--- EXERCISE DIRECTIONS ---
Print the entries that appear below, exactly as written and without their pictures.

--- INFORMATION PROVIDED ---
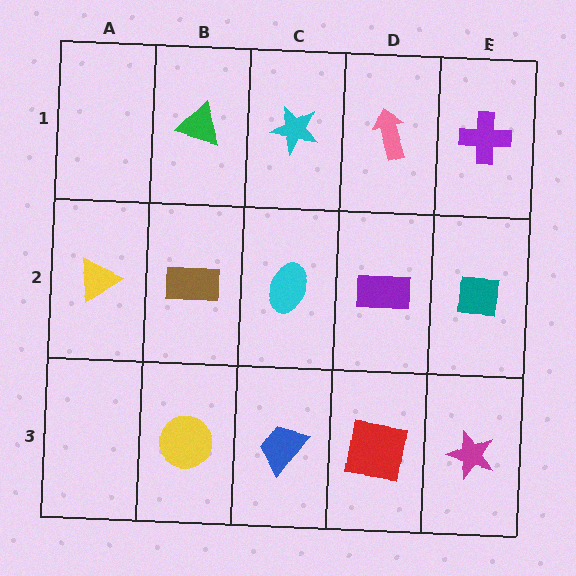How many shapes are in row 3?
4 shapes.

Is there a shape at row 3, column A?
No, that cell is empty.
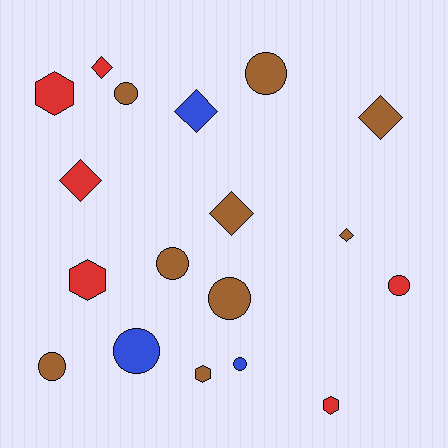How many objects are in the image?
There are 18 objects.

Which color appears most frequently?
Brown, with 9 objects.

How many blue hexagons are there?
There are no blue hexagons.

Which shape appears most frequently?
Circle, with 8 objects.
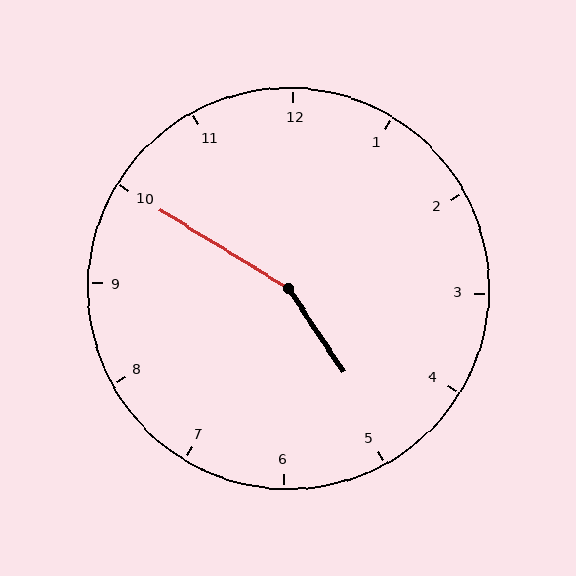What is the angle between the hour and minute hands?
Approximately 155 degrees.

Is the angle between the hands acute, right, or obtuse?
It is obtuse.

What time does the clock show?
4:50.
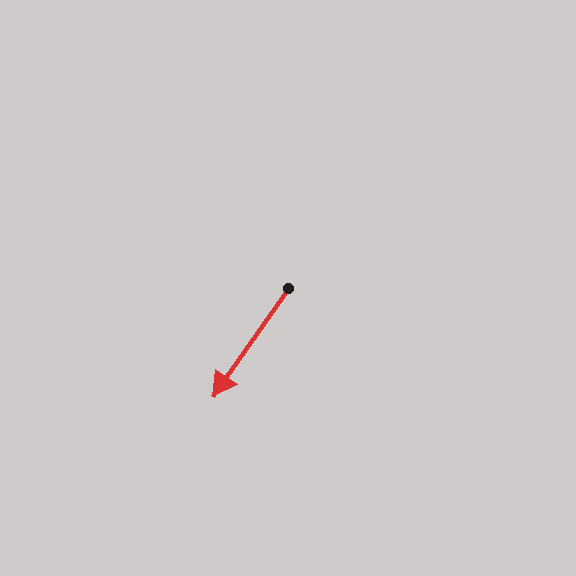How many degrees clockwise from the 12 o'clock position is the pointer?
Approximately 215 degrees.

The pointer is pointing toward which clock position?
Roughly 7 o'clock.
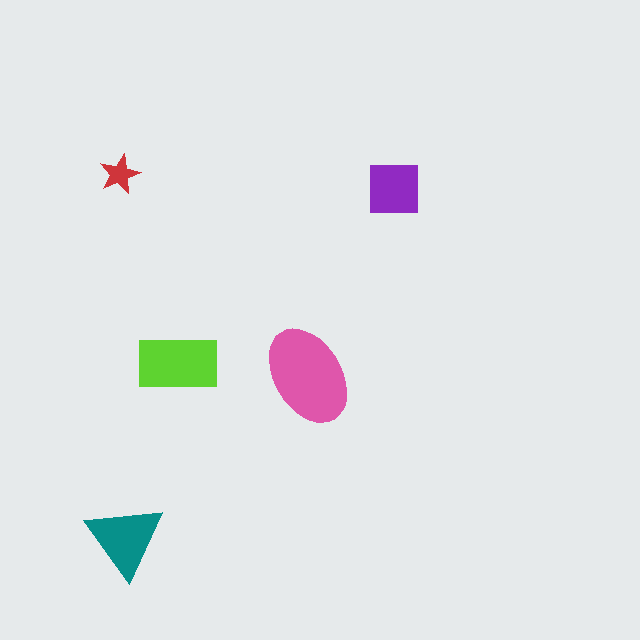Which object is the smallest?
The red star.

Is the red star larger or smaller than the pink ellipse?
Smaller.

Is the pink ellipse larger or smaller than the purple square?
Larger.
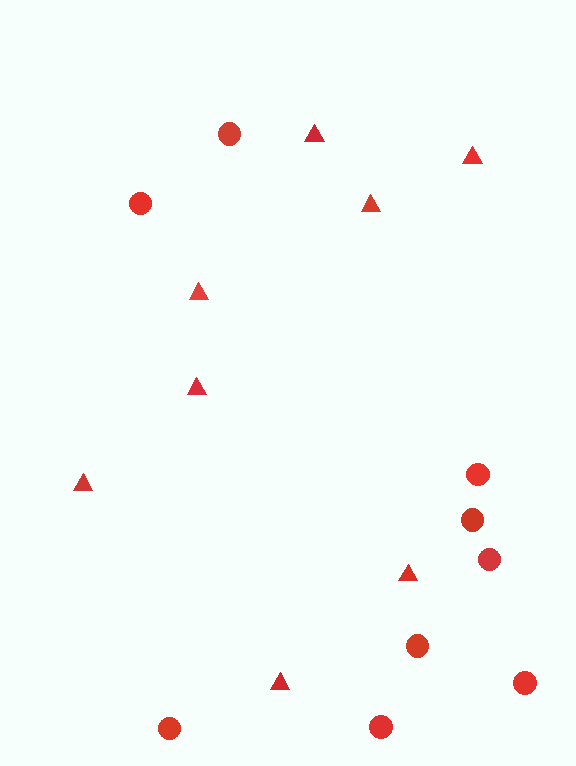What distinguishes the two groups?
There are 2 groups: one group of circles (9) and one group of triangles (8).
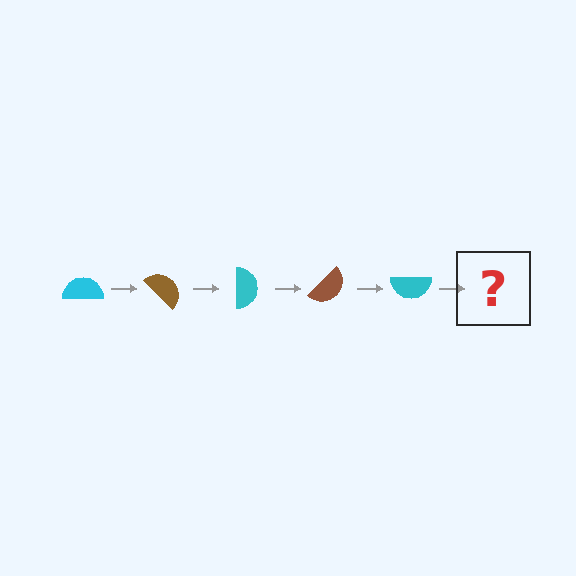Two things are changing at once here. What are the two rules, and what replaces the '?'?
The two rules are that it rotates 45 degrees clockwise each step and the color cycles through cyan and brown. The '?' should be a brown semicircle, rotated 225 degrees clockwise from the start.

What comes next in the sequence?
The next element should be a brown semicircle, rotated 225 degrees clockwise from the start.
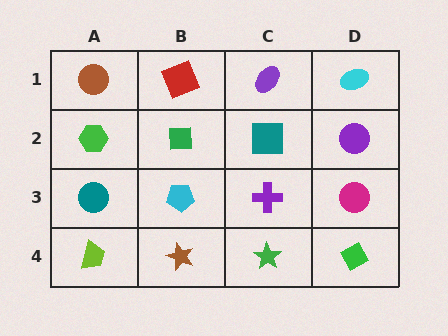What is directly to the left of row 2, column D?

--- SOLUTION FOR THIS EXERCISE ---
How many shapes are in row 3?
4 shapes.

Is there a shape at row 3, column A?
No, that cell is empty.
How many objects are in the image?
There are 18 objects.

Which color appears most frequently?
Brown, with 9 objects.

How many blue hexagons are there?
There are no blue hexagons.

Which shape appears most frequently?
Circle, with 8 objects.
What is the angle between the hour and minute hands?
Approximately 155 degrees.

Is the angle between the hands acute, right, or obtuse?
It is obtuse.

What time does the clock show?
4:50.
How many degrees clockwise from the 12 o'clock position is the pointer?
Approximately 215 degrees.

The pointer is pointing toward which clock position?
Roughly 7 o'clock.
Which object is the smallest?
The red star.

Is the red star larger or smaller than the pink ellipse?
Smaller.

Is the pink ellipse larger or smaller than the purple square?
Larger.
What distinguishes the two groups?
There are 2 groups: one group of circles (9) and one group of triangles (8).
Two things are changing at once here. What are the two rules, and what replaces the '?'?
The two rules are that it rotates 45 degrees clockwise each step and the color cycles through cyan and brown. The '?' should be a brown semicircle, rotated 225 degrees clockwise from the start.

What comes next in the sequence?
The next element should be a brown semicircle, rotated 225 degrees clockwise from the start.
What is directly to the left of row 2, column D?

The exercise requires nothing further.